**INFORMATION SUPPLIED:**
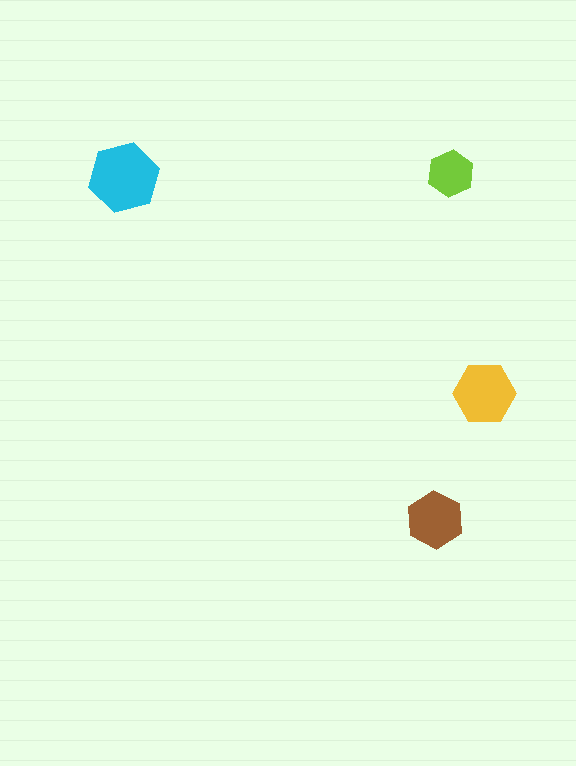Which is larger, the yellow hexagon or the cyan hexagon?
The cyan one.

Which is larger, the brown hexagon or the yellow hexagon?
The yellow one.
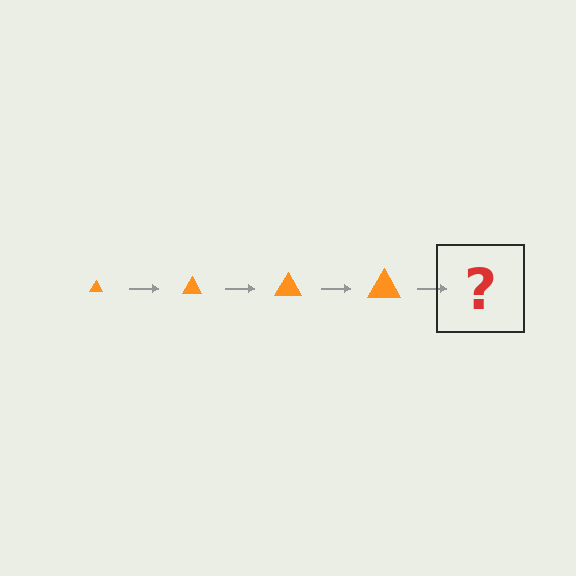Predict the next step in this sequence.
The next step is an orange triangle, larger than the previous one.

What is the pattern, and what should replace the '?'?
The pattern is that the triangle gets progressively larger each step. The '?' should be an orange triangle, larger than the previous one.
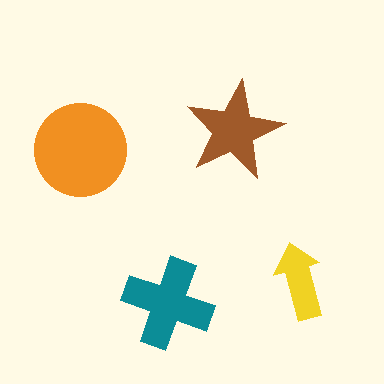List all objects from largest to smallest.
The orange circle, the teal cross, the brown star, the yellow arrow.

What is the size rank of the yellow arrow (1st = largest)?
4th.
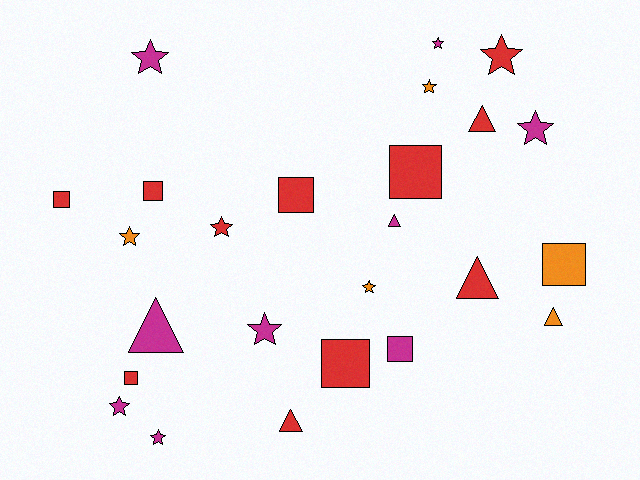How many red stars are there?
There are 2 red stars.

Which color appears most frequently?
Red, with 11 objects.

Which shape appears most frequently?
Star, with 11 objects.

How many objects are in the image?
There are 25 objects.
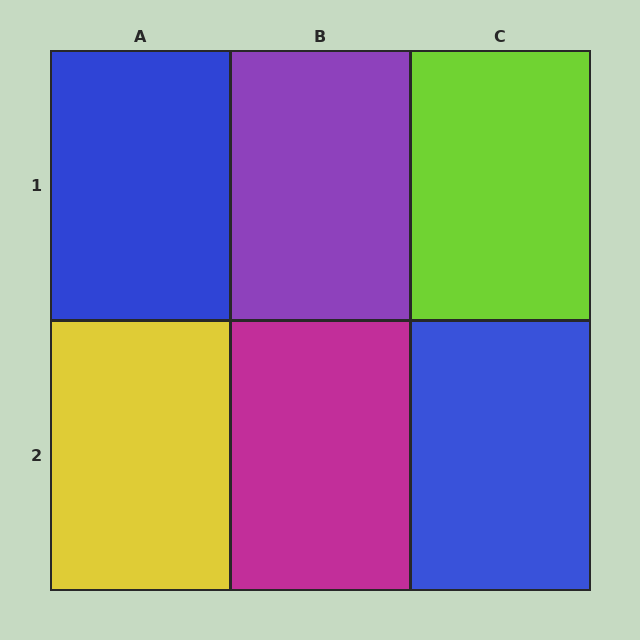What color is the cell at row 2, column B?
Magenta.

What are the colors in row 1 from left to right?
Blue, purple, lime.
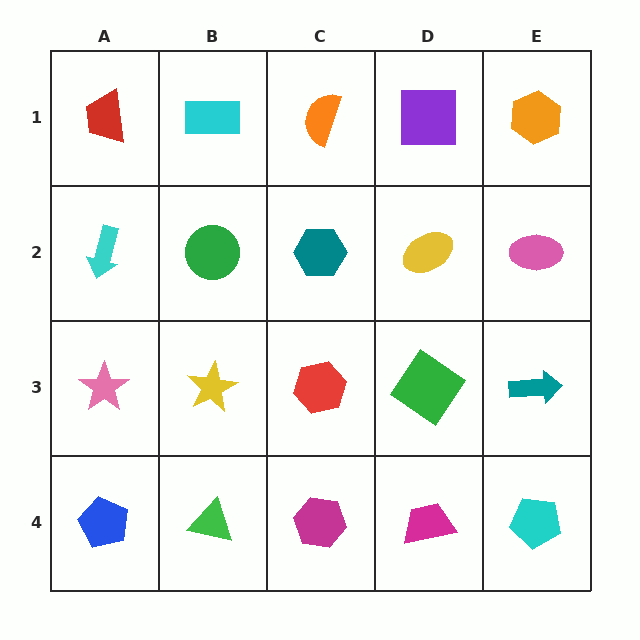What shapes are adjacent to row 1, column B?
A green circle (row 2, column B), a red trapezoid (row 1, column A), an orange semicircle (row 1, column C).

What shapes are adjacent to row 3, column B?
A green circle (row 2, column B), a green triangle (row 4, column B), a pink star (row 3, column A), a red hexagon (row 3, column C).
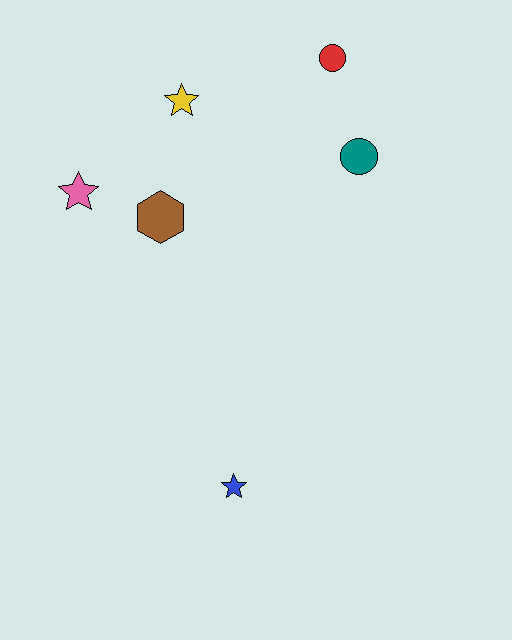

**YOUR INSTRUCTIONS:** Omit the pictures and please write out exactly the lines between the one containing "How many red stars are there?" and the last line of the entries, both included.

**ANSWER TO THIS TASK:**
How many red stars are there?
There are 2 red stars.

Which color appears most frequently?
Red, with 11 objects.

Which shape appears most frequently?
Star, with 11 objects.

How many objects are in the image?
There are 25 objects.
What color is the cell at row 2, column B?
Magenta.

What are the colors in row 1 from left to right?
Blue, purple, lime.
What shapes are adjacent to row 1, column B?
A green circle (row 2, column B), a red trapezoid (row 1, column A), an orange semicircle (row 1, column C).

What shapes are adjacent to row 3, column B?
A green circle (row 2, column B), a green triangle (row 4, column B), a pink star (row 3, column A), a red hexagon (row 3, column C).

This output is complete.